# WHAT IS NEEDED
Reproduce the records below exactly, leaving out any pictures.

— Start GIVEN RECORDS —

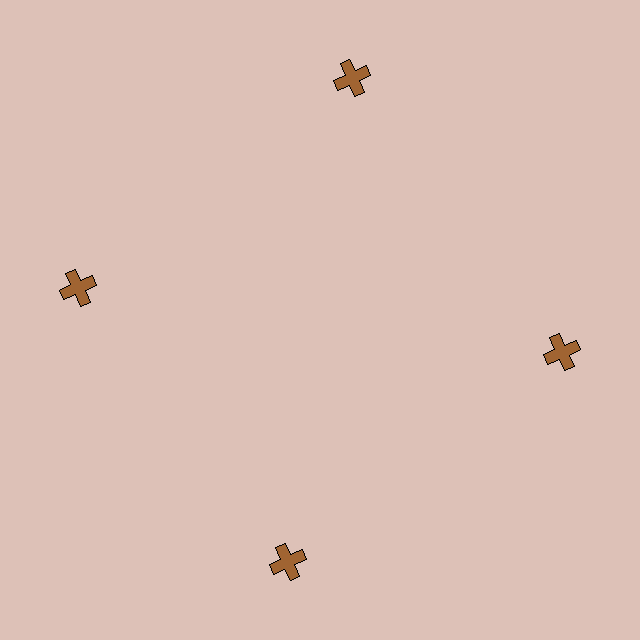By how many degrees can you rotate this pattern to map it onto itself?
The pattern maps onto itself every 90 degrees of rotation.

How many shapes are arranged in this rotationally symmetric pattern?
There are 4 shapes, arranged in 4 groups of 1.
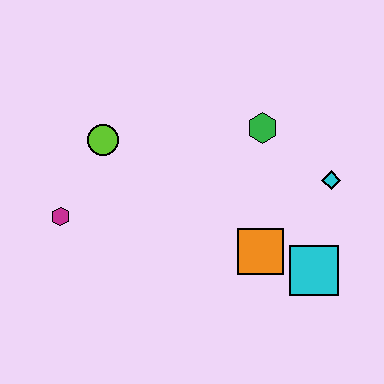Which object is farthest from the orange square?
The magenta hexagon is farthest from the orange square.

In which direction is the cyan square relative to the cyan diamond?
The cyan square is below the cyan diamond.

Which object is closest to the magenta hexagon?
The lime circle is closest to the magenta hexagon.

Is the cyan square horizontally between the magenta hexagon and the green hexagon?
No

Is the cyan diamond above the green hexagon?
No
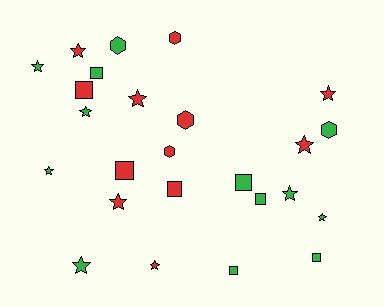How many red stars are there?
There are 6 red stars.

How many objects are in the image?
There are 25 objects.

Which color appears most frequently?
Green, with 13 objects.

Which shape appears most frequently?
Star, with 12 objects.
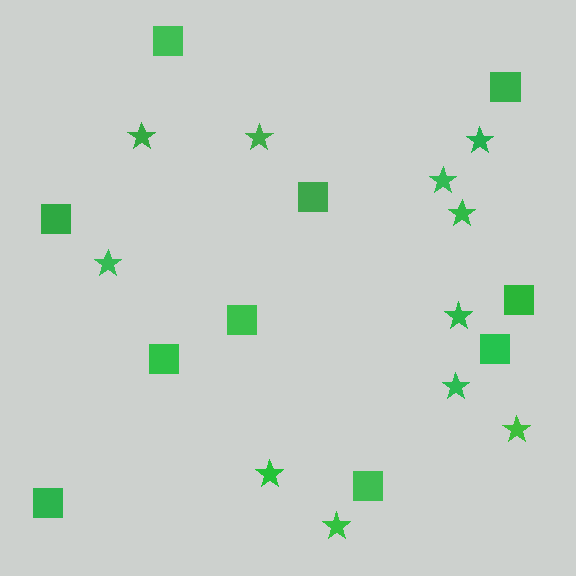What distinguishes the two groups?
There are 2 groups: one group of stars (11) and one group of squares (10).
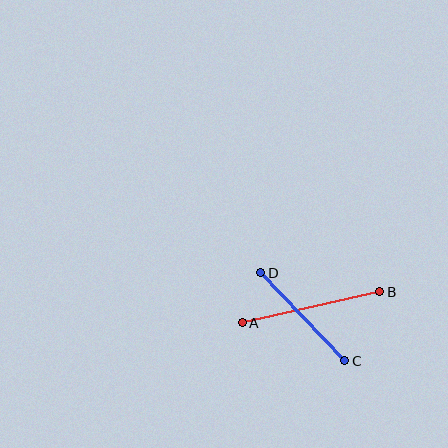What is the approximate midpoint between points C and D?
The midpoint is at approximately (303, 317) pixels.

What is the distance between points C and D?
The distance is approximately 122 pixels.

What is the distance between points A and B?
The distance is approximately 141 pixels.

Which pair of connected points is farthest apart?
Points A and B are farthest apart.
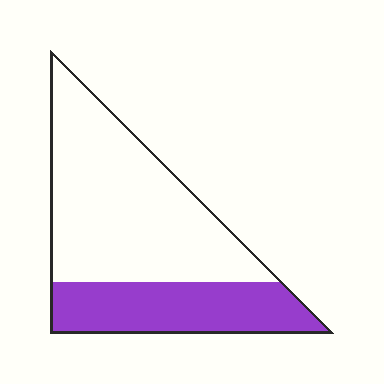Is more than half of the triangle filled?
No.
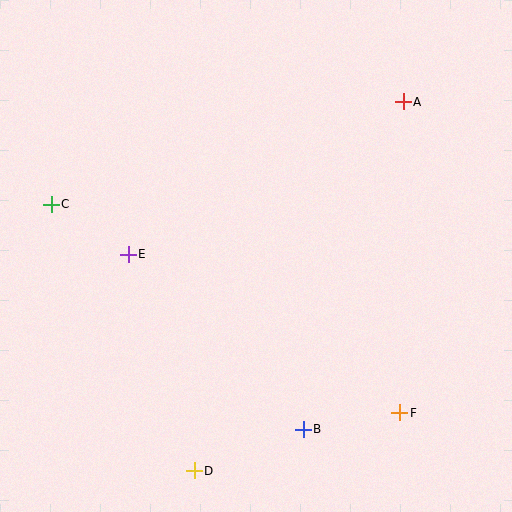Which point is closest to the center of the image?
Point E at (128, 254) is closest to the center.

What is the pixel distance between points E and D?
The distance between E and D is 226 pixels.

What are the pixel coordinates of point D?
Point D is at (194, 471).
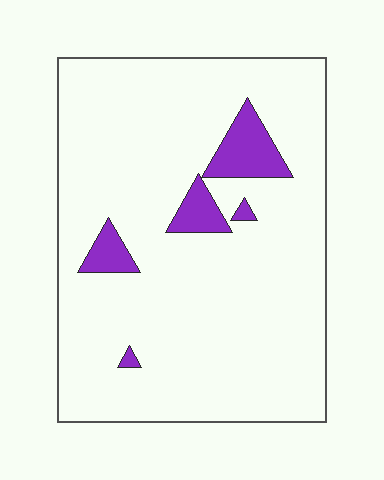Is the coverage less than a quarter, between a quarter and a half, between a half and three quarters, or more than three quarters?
Less than a quarter.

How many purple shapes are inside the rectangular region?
5.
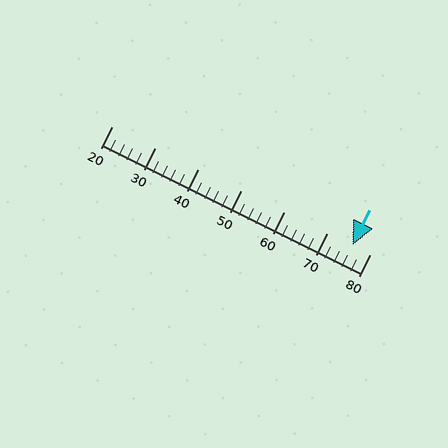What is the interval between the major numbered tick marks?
The major tick marks are spaced 10 units apart.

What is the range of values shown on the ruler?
The ruler shows values from 20 to 80.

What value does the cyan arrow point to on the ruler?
The cyan arrow points to approximately 76.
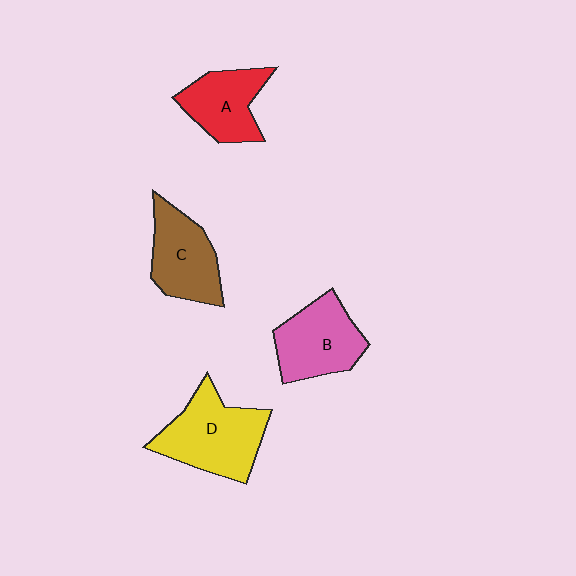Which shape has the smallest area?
Shape A (red).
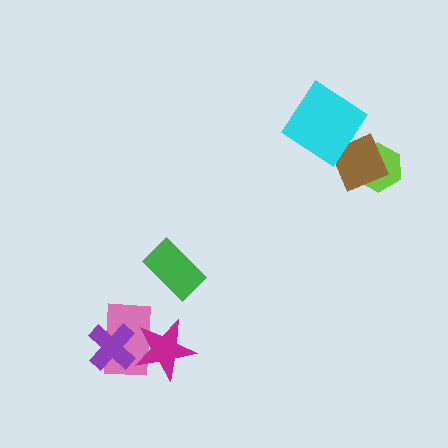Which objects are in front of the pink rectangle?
2 objects cover part of the pink rectangle: the magenta star and the purple cross.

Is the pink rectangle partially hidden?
Yes, it is partially covered by another shape.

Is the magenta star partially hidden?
No, no other shape covers it.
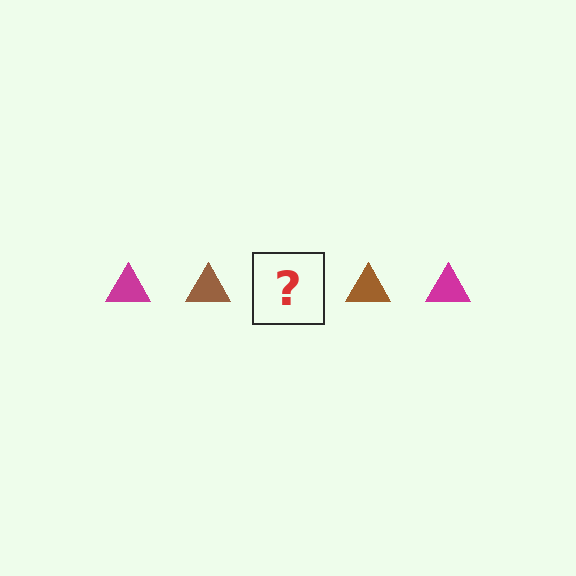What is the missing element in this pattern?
The missing element is a magenta triangle.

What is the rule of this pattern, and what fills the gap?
The rule is that the pattern cycles through magenta, brown triangles. The gap should be filled with a magenta triangle.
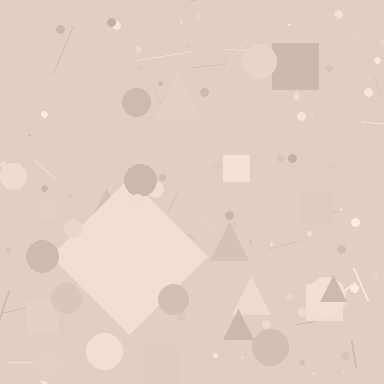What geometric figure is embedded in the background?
A diamond is embedded in the background.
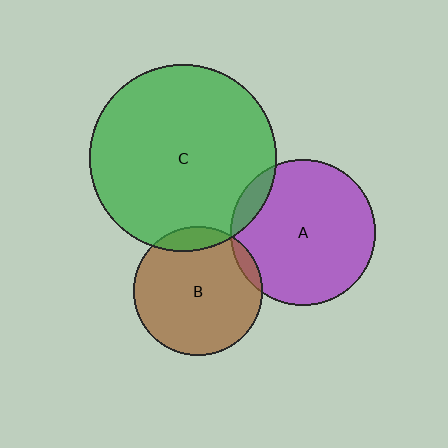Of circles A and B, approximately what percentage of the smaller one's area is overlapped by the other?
Approximately 5%.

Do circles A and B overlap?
Yes.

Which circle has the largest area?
Circle C (green).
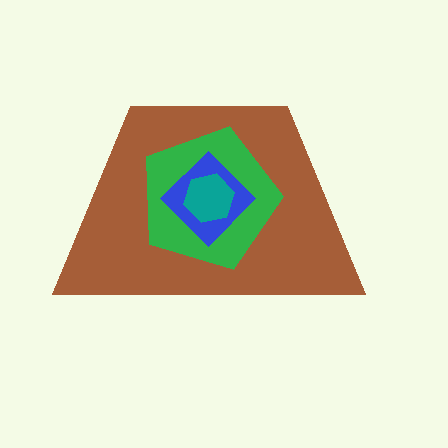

— End GIVEN RECORDS —

# IN RESPONSE
By how many degrees can you rotate this pattern to map it onto itself?
The pattern maps onto itself every 90 degrees of rotation.

How many shapes are arranged in this rotationally symmetric pattern?
There are 4 shapes, arranged in 4 groups of 1.
Which object is farthest from the orange square?
The magenta hexagon is farthest from the orange square.

In which direction is the cyan square relative to the cyan diamond?
The cyan square is below the cyan diamond.

Which object is closest to the magenta hexagon?
The lime circle is closest to the magenta hexagon.

Is the cyan square horizontally between the magenta hexagon and the green hexagon?
No

Is the cyan diamond above the green hexagon?
No
How many red stars are there?
There are 6 red stars.

How many objects are in the image?
There are 25 objects.

Which color appears most frequently?
Green, with 13 objects.

Which shape appears most frequently?
Star, with 12 objects.
What distinguishes the two groups?
There are 2 groups: one group of stars (11) and one group of squares (10).
What is the approximate midpoint between points C and D?
The midpoint is at approximately (303, 317) pixels.

What is the distance between points C and D?
The distance is approximately 122 pixels.

What is the distance between points A and B?
The distance is approximately 141 pixels.

Which pair of connected points is farthest apart?
Points A and B are farthest apart.
Is more than half of the triangle filled?
No.
Which point is closest to the center of the image?
Point E at (128, 254) is closest to the center.

What is the pixel distance between points E and D?
The distance between E and D is 226 pixels.

What are the pixel coordinates of point D?
Point D is at (194, 471).
Is the coverage less than a quarter, between a quarter and a half, between a half and three quarters, or more than three quarters?
Less than a quarter.

How many purple shapes are inside the rectangular region?
5.
What is the interval between the major numbered tick marks?
The major tick marks are spaced 10 units apart.

What is the range of values shown on the ruler?
The ruler shows values from 20 to 80.

What value does the cyan arrow point to on the ruler?
The cyan arrow points to approximately 76.
Which shape has the smallest area?
Shape A (red).
Which objects are in front of the pink rectangle?
2 objects cover part of the pink rectangle: the magenta star and the purple cross.

Is the pink rectangle partially hidden?
Yes, it is partially covered by another shape.

Is the magenta star partially hidden?
No, no other shape covers it.
What is the missing element in this pattern?
The missing element is a magenta triangle.

What is the rule of this pattern, and what fills the gap?
The rule is that the pattern cycles through magenta, brown triangles. The gap should be filled with a magenta triangle.
What geometric figure is embedded in the background?
A diamond is embedded in the background.
Of circles A and B, approximately what percentage of the smaller one's area is overlapped by the other?
Approximately 5%.

Do circles A and B overlap?
Yes.

Which circle has the largest area?
Circle C (green).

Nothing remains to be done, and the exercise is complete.